◆ Exercise prompt
Please transcribe the listing below in full and word for word, without its pictures.

* Start *

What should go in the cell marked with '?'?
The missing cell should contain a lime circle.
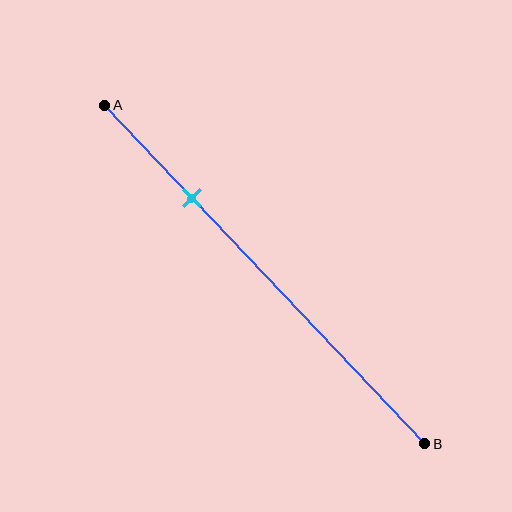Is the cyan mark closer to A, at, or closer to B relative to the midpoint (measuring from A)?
The cyan mark is closer to point A than the midpoint of segment AB.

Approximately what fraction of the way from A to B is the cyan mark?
The cyan mark is approximately 25% of the way from A to B.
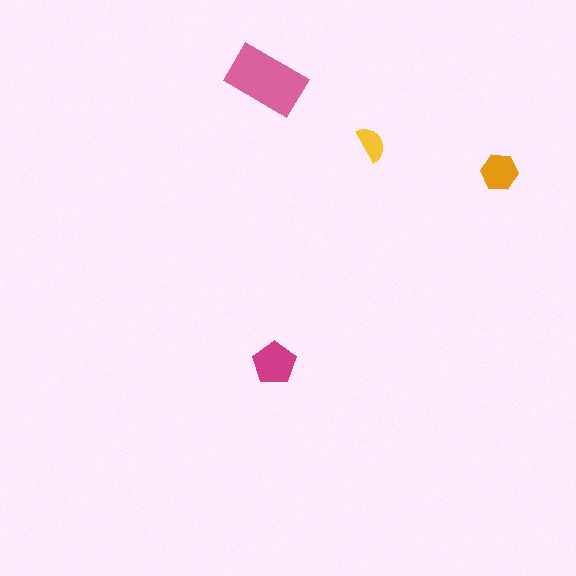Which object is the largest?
The pink rectangle.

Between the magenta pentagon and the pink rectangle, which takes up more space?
The pink rectangle.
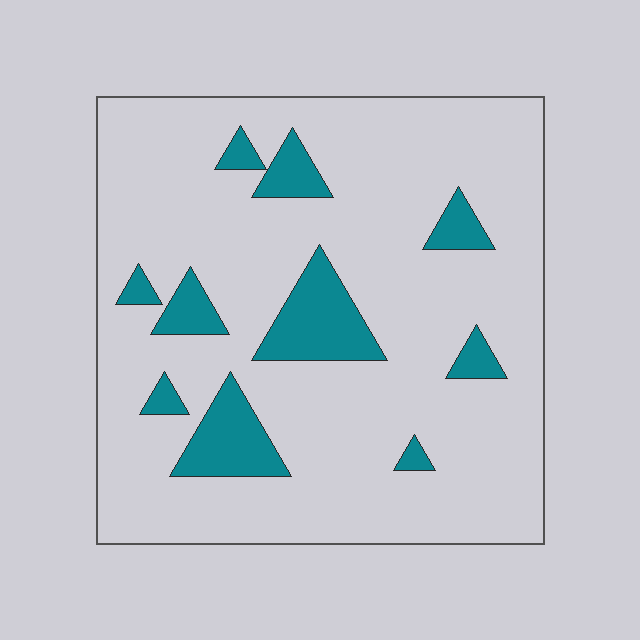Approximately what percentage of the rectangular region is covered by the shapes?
Approximately 15%.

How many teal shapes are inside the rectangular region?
10.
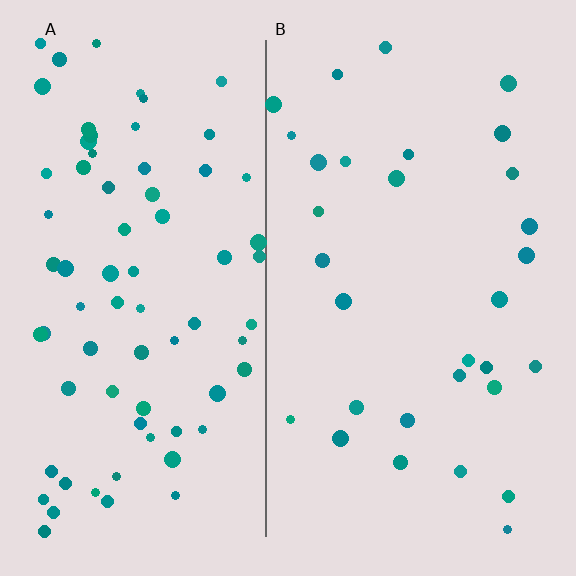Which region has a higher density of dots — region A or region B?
A (the left).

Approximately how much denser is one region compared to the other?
Approximately 2.4× — region A over region B.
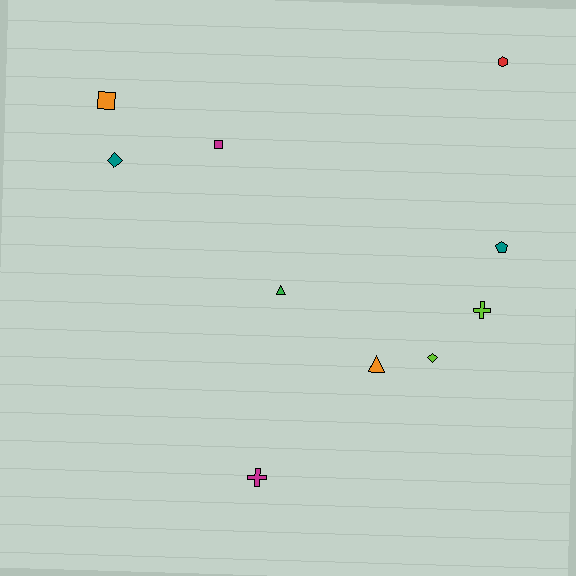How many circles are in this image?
There are no circles.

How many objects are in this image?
There are 10 objects.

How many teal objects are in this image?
There are 2 teal objects.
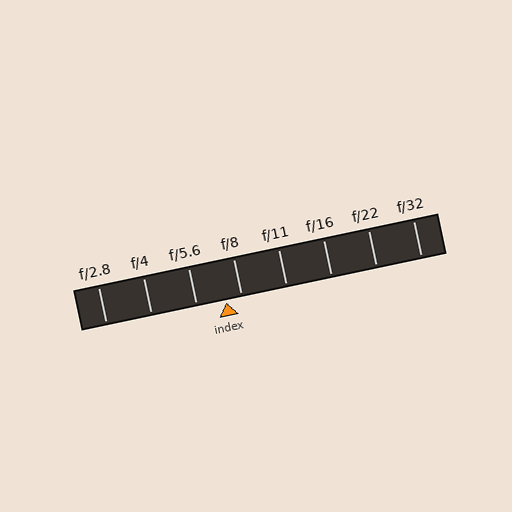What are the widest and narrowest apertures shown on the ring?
The widest aperture shown is f/2.8 and the narrowest is f/32.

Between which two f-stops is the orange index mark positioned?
The index mark is between f/5.6 and f/8.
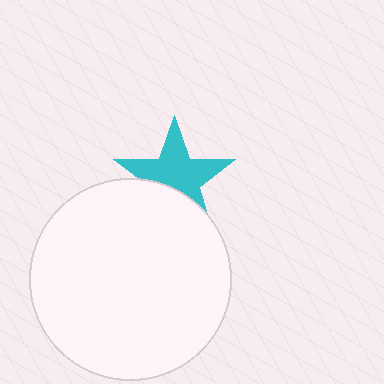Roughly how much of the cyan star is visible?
Most of it is visible (roughly 66%).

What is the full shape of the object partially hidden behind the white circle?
The partially hidden object is a cyan star.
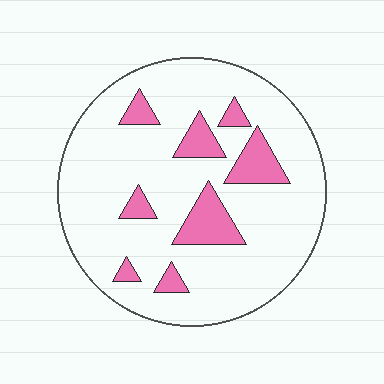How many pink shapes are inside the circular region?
8.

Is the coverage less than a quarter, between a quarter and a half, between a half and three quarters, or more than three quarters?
Less than a quarter.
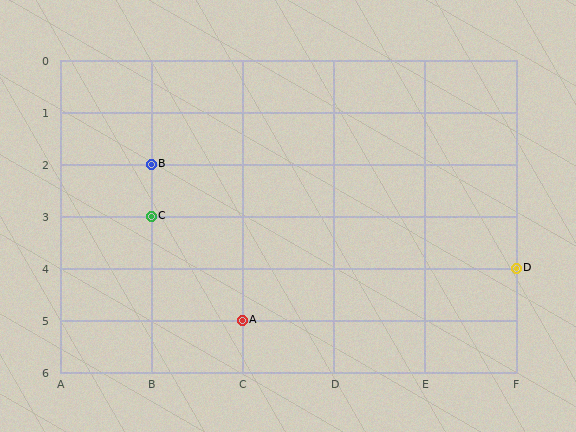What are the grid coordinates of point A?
Point A is at grid coordinates (C, 5).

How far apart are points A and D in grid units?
Points A and D are 3 columns and 1 row apart (about 3.2 grid units diagonally).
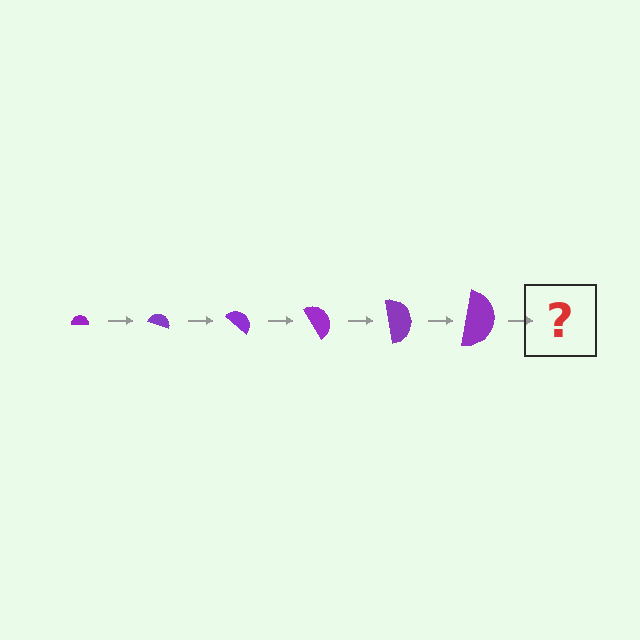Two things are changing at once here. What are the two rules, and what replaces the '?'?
The two rules are that the semicircle grows larger each step and it rotates 20 degrees clockwise each step. The '?' should be a semicircle, larger than the previous one and rotated 120 degrees clockwise from the start.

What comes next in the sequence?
The next element should be a semicircle, larger than the previous one and rotated 120 degrees clockwise from the start.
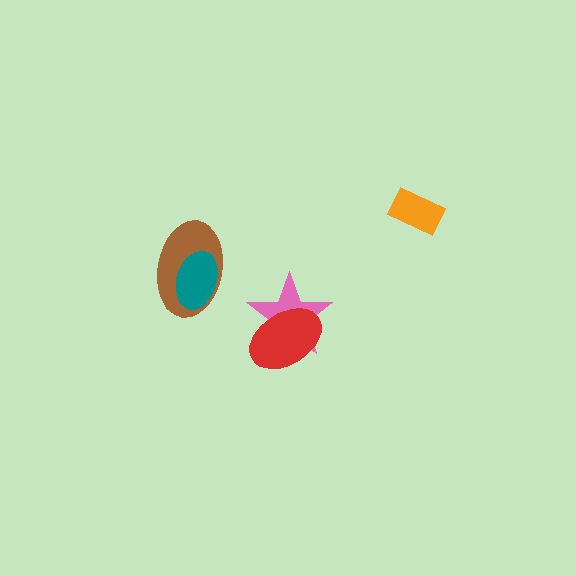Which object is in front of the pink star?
The red ellipse is in front of the pink star.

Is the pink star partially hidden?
Yes, it is partially covered by another shape.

* End *

◆ Response to the exercise
What should go in the cell marked with '?'?
The missing cell should contain a lime circle.
Is the cyan mark closer to A, at, or closer to B relative to the midpoint (measuring from A)?
The cyan mark is closer to point A than the midpoint of segment AB.

Approximately what fraction of the way from A to B is the cyan mark?
The cyan mark is approximately 25% of the way from A to B.
Which object is the largest?
The pink rectangle.

Between the magenta pentagon and the pink rectangle, which takes up more space?
The pink rectangle.
Approximately what percentage of the rectangular region is covered by the shapes?
Approximately 15%.

How many teal shapes are inside the rectangular region?
10.
Which region has a higher density of dots — region A or region B?
A (the left).

Approximately how much denser is one region compared to the other?
Approximately 2.4× — region A over region B.
How many circles are in this image?
There are no circles.

How many objects are in this image?
There are 10 objects.

How many teal objects are in this image?
There are 2 teal objects.
What are the widest and narrowest apertures shown on the ring?
The widest aperture shown is f/2.8 and the narrowest is f/32.

Between which two f-stops is the orange index mark positioned?
The index mark is between f/5.6 and f/8.
Roughly how much of the cyan star is visible?
Most of it is visible (roughly 66%).

What is the full shape of the object partially hidden behind the white circle?
The partially hidden object is a cyan star.
How many pink shapes are inside the circular region?
8.

Is the coverage less than a quarter, between a quarter and a half, between a half and three quarters, or more than three quarters?
Less than a quarter.
What are the grid coordinates of point A?
Point A is at grid coordinates (C, 5).

How far apart are points A and D in grid units?
Points A and D are 3 columns and 1 row apart (about 3.2 grid units diagonally).
Two things are changing at once here. What are the two rules, and what replaces the '?'?
The two rules are that the semicircle grows larger each step and it rotates 20 degrees clockwise each step. The '?' should be a semicircle, larger than the previous one and rotated 120 degrees clockwise from the start.

What comes next in the sequence?
The next element should be a semicircle, larger than the previous one and rotated 120 degrees clockwise from the start.
Which object is in front of the pink star?
The red ellipse is in front of the pink star.

Is the pink star partially hidden?
Yes, it is partially covered by another shape.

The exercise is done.